Aim of the task: Below are records; print only the lines from the line containing "At a glance, does" to the end, both included, reproduced exactly and without the pictures.

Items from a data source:
## Begin

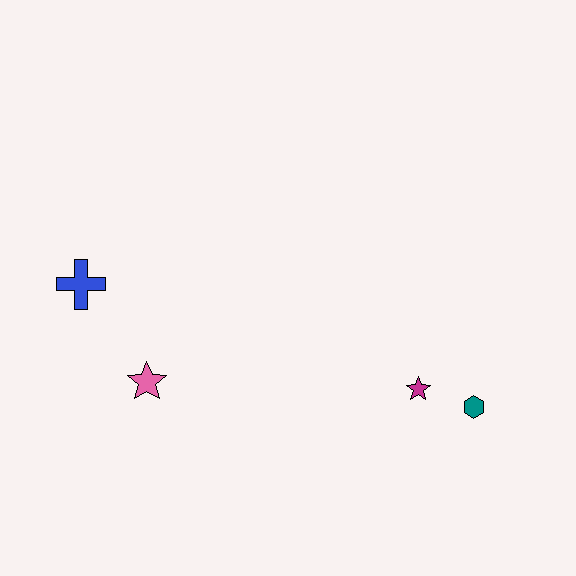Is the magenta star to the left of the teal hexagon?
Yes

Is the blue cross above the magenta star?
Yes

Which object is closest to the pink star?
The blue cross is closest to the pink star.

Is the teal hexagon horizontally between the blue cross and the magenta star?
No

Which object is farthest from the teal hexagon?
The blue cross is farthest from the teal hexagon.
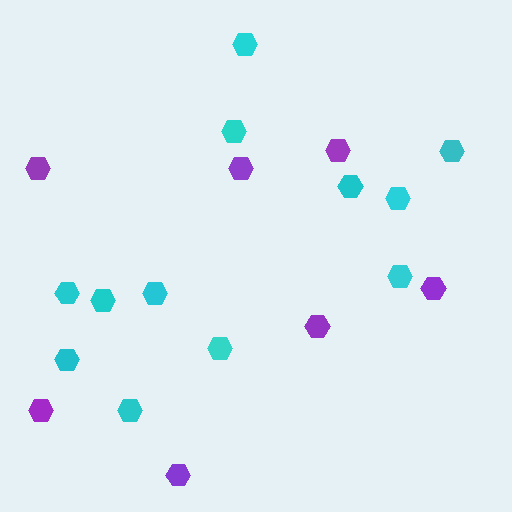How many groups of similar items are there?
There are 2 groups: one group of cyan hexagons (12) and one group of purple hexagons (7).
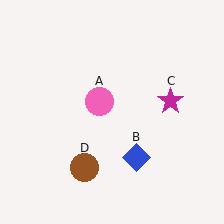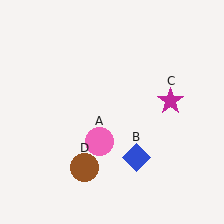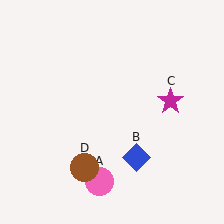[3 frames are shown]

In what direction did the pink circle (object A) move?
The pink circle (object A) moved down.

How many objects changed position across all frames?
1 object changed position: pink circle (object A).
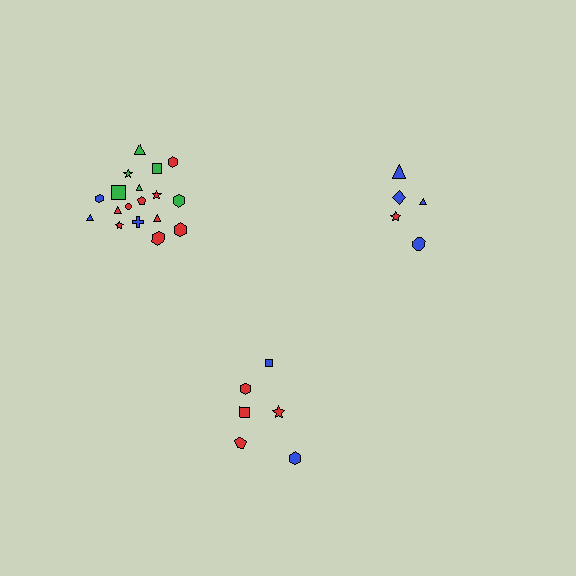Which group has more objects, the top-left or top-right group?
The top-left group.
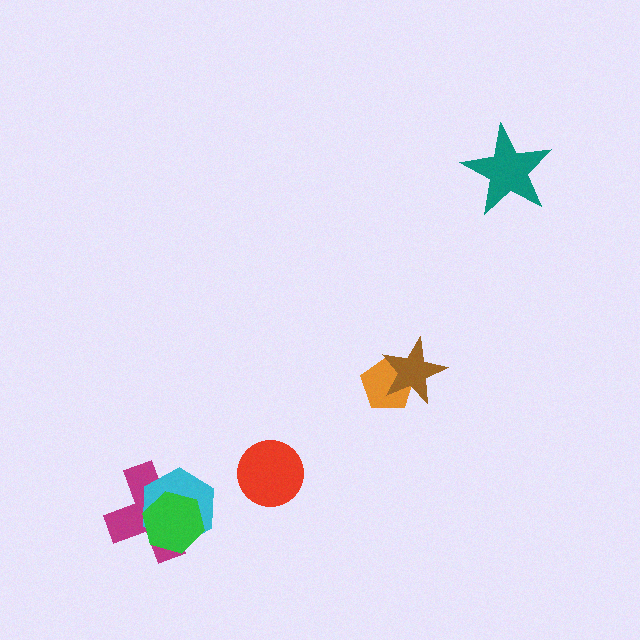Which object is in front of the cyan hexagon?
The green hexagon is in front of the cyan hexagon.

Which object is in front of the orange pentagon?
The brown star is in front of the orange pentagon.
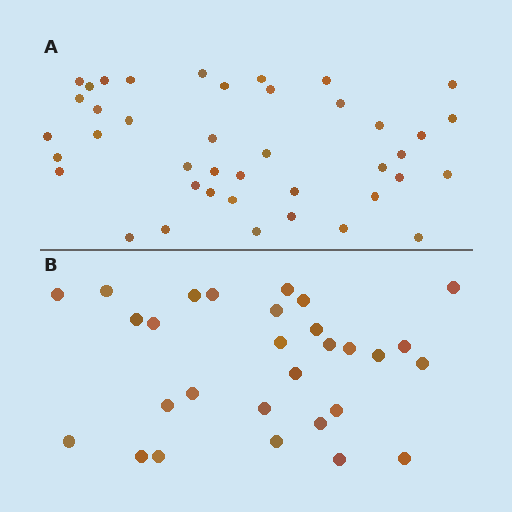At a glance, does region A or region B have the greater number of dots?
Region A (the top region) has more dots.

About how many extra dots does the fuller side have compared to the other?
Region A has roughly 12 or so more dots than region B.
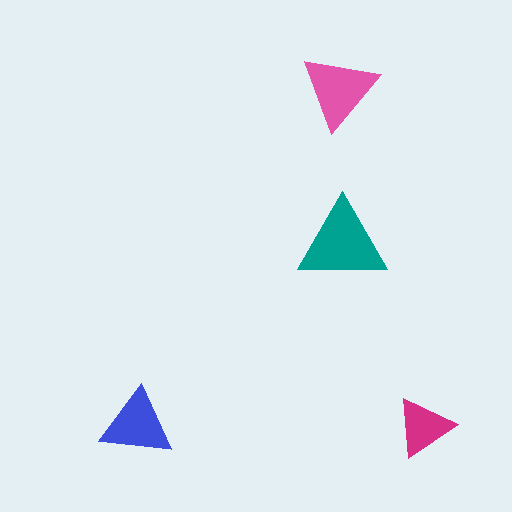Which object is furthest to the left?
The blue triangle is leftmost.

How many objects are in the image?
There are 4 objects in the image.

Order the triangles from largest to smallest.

## End

Exercise solution:
At a glance, does region A or region B have the greater number of dots?
Region A (the top region) has more dots.

About how many extra dots does the fuller side have compared to the other?
Region A has roughly 12 or so more dots than region B.
Which object is furthest to the left?
The blue triangle is leftmost.

How many objects are in the image?
There are 4 objects in the image.

Order the triangles from largest to smallest.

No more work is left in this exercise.